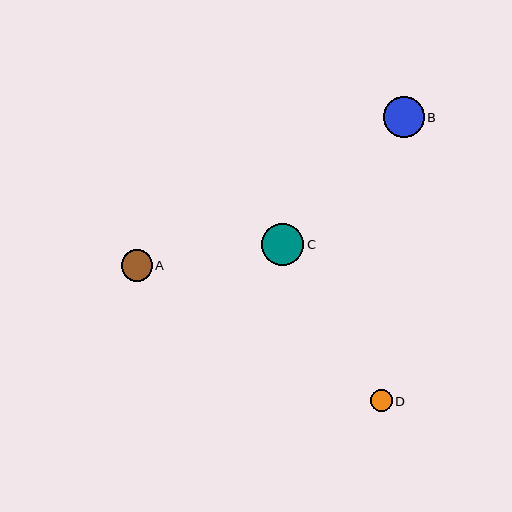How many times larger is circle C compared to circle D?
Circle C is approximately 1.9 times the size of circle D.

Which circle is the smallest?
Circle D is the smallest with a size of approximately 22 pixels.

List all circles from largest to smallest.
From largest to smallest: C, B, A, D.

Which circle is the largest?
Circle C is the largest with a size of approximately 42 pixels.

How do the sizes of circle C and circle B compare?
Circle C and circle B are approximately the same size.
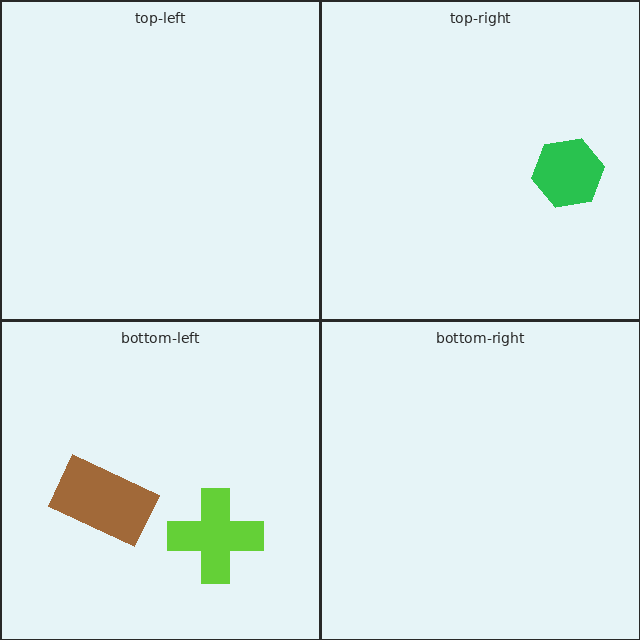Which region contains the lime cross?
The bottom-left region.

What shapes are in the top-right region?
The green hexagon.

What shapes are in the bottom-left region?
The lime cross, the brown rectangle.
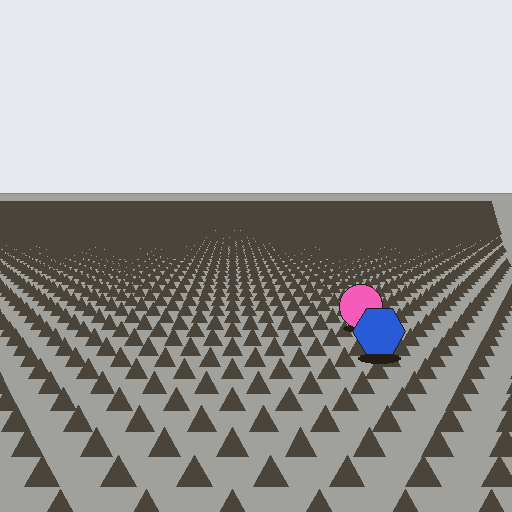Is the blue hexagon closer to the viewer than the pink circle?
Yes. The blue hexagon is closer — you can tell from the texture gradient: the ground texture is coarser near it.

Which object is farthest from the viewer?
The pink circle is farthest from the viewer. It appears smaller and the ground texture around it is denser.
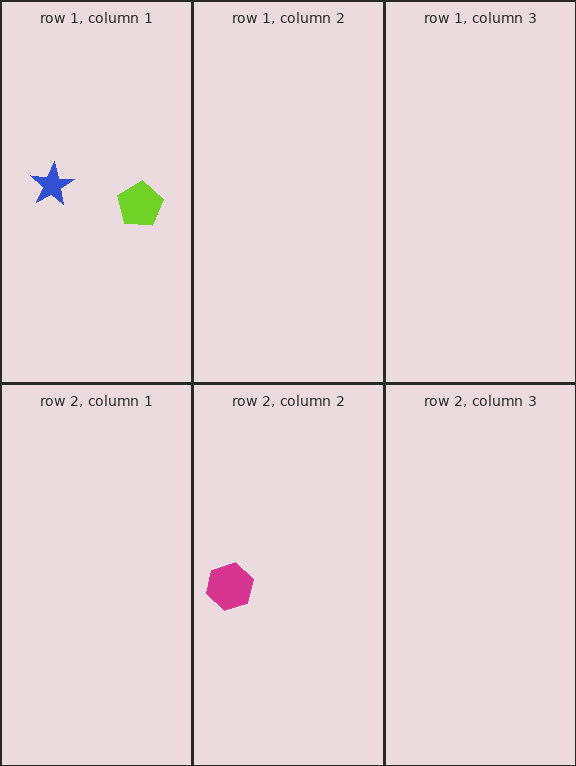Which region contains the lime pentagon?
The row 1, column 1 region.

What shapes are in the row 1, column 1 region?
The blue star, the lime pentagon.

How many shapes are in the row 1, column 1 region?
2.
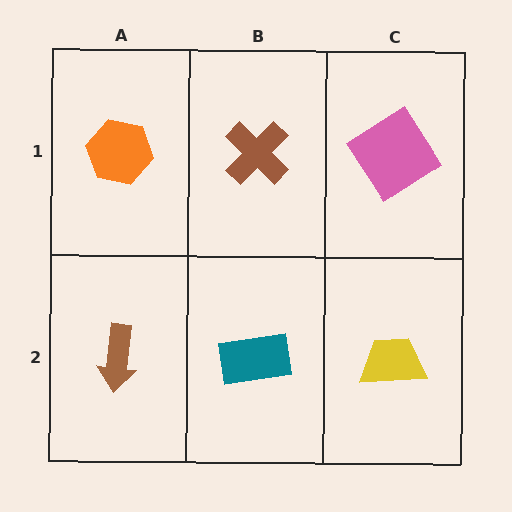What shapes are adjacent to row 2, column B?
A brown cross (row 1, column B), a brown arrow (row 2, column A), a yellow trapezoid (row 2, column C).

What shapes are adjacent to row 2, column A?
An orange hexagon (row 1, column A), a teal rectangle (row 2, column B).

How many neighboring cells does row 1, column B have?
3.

---+---

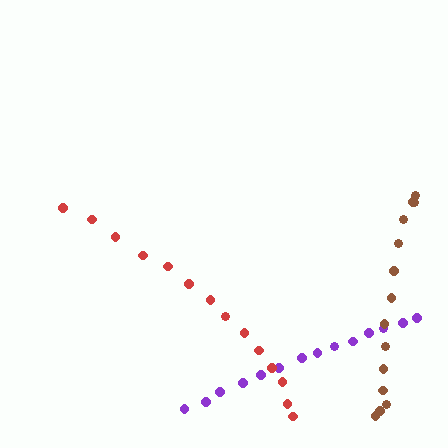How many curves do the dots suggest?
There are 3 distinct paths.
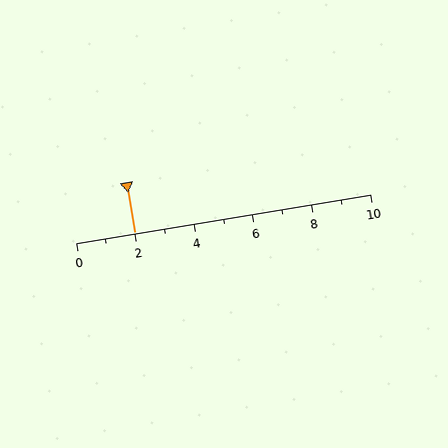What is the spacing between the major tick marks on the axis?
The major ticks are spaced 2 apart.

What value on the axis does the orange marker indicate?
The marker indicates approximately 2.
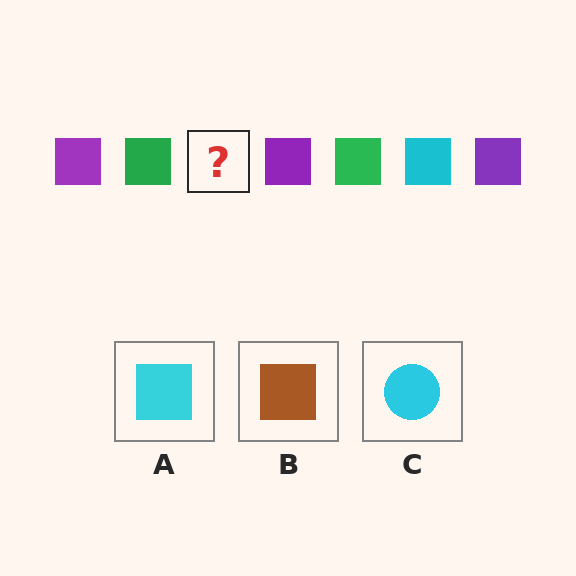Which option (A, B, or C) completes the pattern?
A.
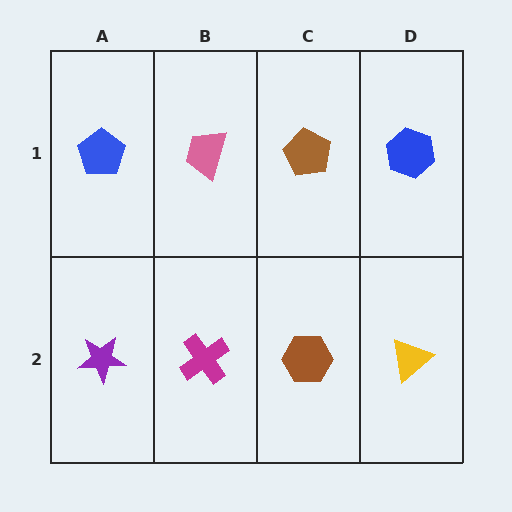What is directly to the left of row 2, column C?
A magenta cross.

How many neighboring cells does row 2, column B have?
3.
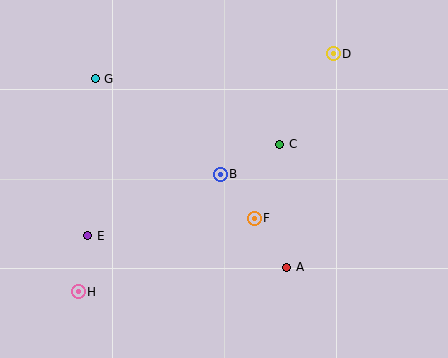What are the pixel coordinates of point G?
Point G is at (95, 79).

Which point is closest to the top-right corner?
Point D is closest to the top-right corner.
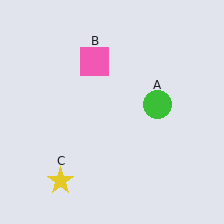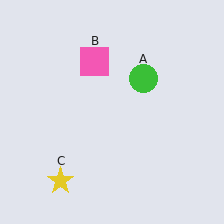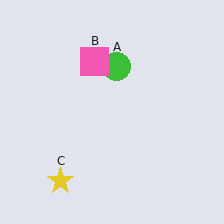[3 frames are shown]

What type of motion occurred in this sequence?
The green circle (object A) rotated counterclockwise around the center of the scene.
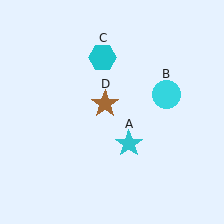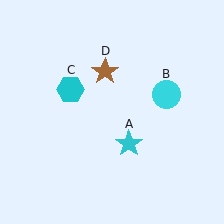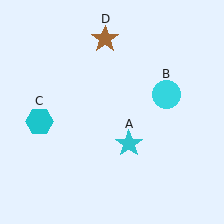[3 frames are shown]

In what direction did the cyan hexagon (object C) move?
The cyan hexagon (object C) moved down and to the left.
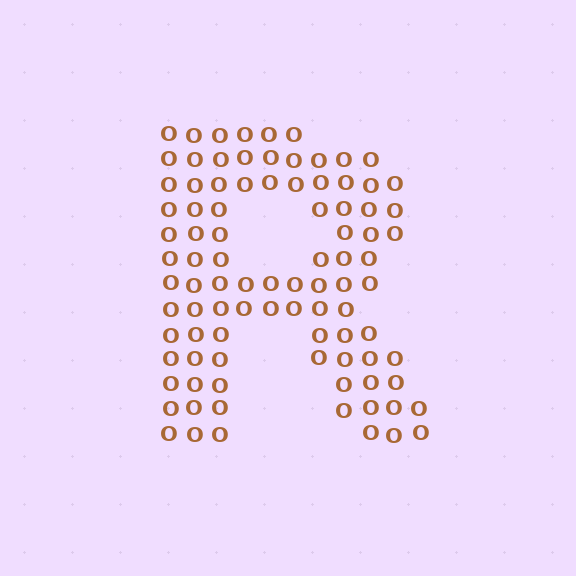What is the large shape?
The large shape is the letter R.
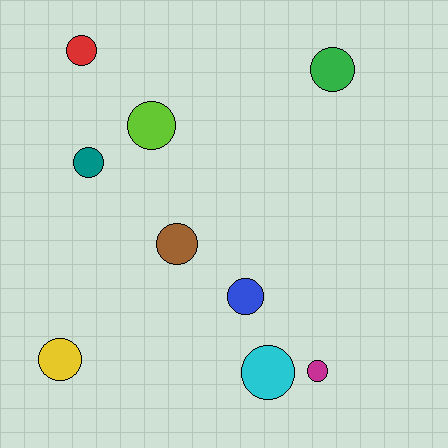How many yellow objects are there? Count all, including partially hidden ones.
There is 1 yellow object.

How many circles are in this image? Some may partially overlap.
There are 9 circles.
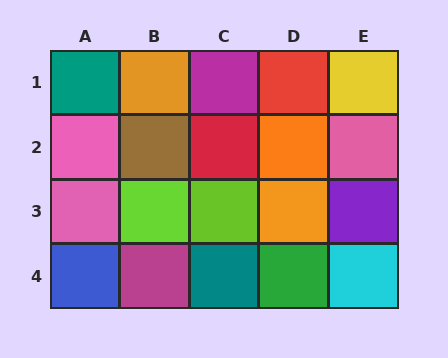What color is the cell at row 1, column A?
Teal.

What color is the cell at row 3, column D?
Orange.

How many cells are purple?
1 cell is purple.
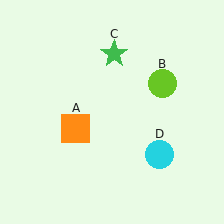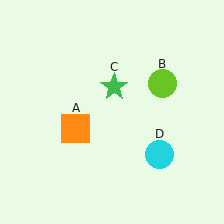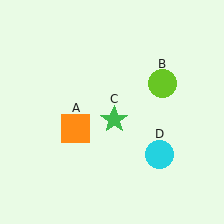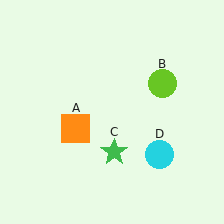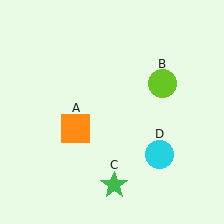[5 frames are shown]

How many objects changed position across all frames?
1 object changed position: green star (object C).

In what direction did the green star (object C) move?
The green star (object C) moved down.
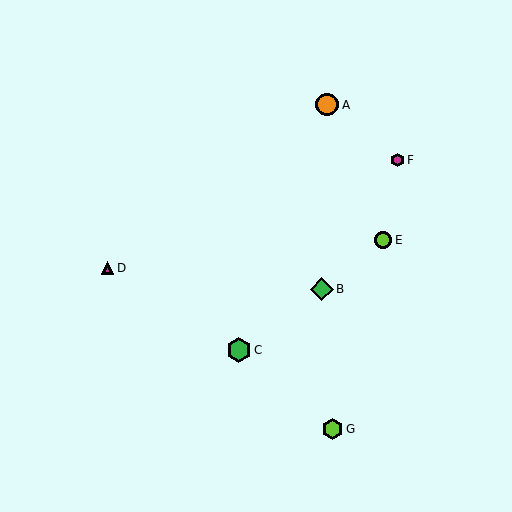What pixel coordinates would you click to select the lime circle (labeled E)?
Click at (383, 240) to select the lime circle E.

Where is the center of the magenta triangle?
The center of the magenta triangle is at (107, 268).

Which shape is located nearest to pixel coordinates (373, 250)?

---+---

(YOUR TASK) Take the lines above from the one containing "Where is the center of the magenta triangle?" to the one containing "Which shape is" and retype them exactly, both ends included, with nothing added.

(RESPONSE)
Where is the center of the magenta triangle?
The center of the magenta triangle is at (107, 268).

Which shape is located nearest to pixel coordinates (373, 250)?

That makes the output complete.